§ Work to do
Reproduce every one of the lines below without any alteration.
───── Supplied data ─────
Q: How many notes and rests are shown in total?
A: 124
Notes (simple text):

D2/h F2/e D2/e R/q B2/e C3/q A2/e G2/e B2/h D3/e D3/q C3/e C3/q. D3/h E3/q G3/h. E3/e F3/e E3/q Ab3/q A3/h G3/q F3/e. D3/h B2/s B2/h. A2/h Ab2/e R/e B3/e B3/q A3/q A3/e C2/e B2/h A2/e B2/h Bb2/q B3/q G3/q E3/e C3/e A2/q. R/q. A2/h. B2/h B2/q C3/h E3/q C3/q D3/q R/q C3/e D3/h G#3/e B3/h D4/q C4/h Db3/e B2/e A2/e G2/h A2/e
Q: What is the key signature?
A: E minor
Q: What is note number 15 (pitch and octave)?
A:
─────
§ Response
Q: How many notes and rests are shown in total?
A: 124
Notes (simple text):

D2/h F2/e D2/e R/q B2/e C3/q A2/e G2/e B2/h D3/e D3/q C3/e C3/q. D3/h E3/q G3/h. E3/e F3/e E3/q Ab3/q A3/h G3/q F3/e. D3/h B2/s B2/h. A2/h Ab2/e R/e B3/e B3/q A3/q A3/e C2/e B2/h A2/e B2/h Bb2/q B3/q G3/q E3/e C3/e A2/q. R/q. A2/h. B2/h B2/q C3/h E3/q C3/q D3/q R/q C3/e D3/h G#3/e B3/h D4/q C4/h Db3/e B2/e A2/e G2/h A2/e
Q: What is the key signature?
A: E minor
Q: What is note number 15 (pitch and octave)?
A:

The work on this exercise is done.